[Record list]:
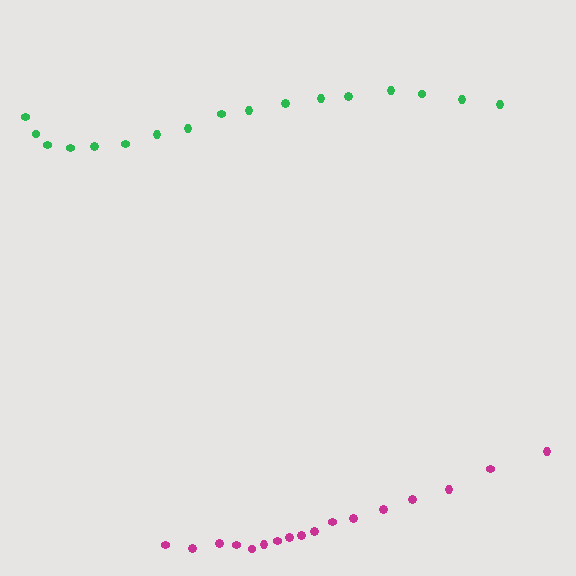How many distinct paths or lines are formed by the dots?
There are 2 distinct paths.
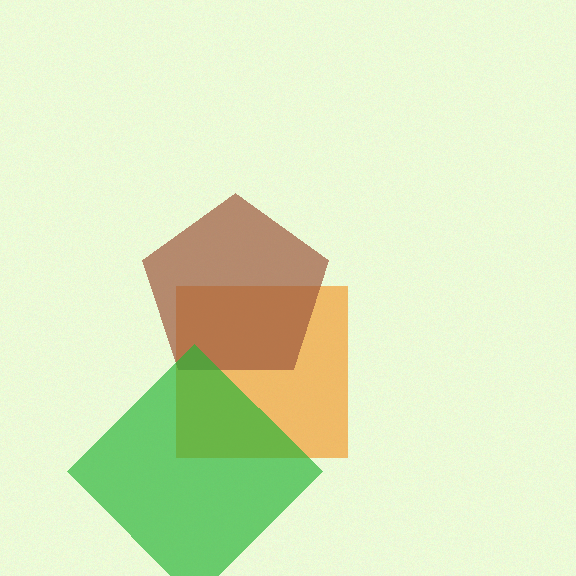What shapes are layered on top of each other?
The layered shapes are: an orange square, a brown pentagon, a green diamond.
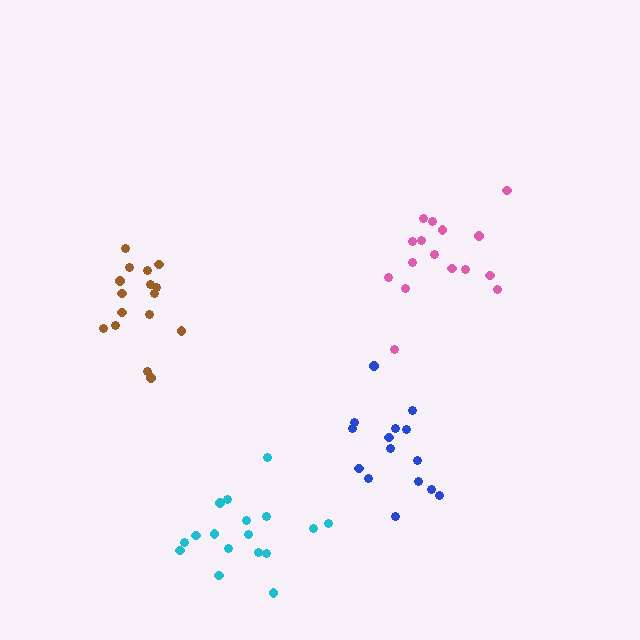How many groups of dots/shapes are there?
There are 4 groups.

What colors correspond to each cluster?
The clusters are colored: pink, blue, brown, cyan.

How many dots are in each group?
Group 1: 16 dots, Group 2: 15 dots, Group 3: 16 dots, Group 4: 17 dots (64 total).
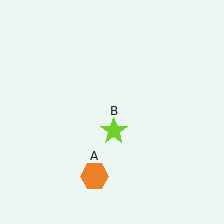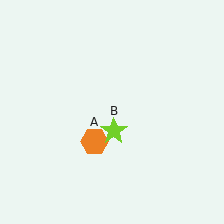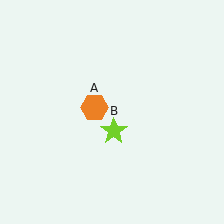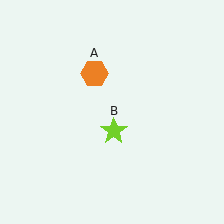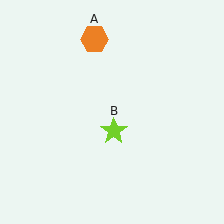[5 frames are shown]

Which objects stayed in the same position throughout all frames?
Lime star (object B) remained stationary.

[Task details]:
Give back word for word the lines from the one containing "What colors correspond to each cluster?" through the final line of the data above. Pictures are to be left out.

[Response below]:
What colors correspond to each cluster?
The clusters are colored: pink, blue, brown, cyan.

How many dots are in each group?
Group 1: 16 dots, Group 2: 15 dots, Group 3: 16 dots, Group 4: 17 dots (64 total).
[5 frames are shown]

Which objects stayed in the same position throughout all frames?
Lime star (object B) remained stationary.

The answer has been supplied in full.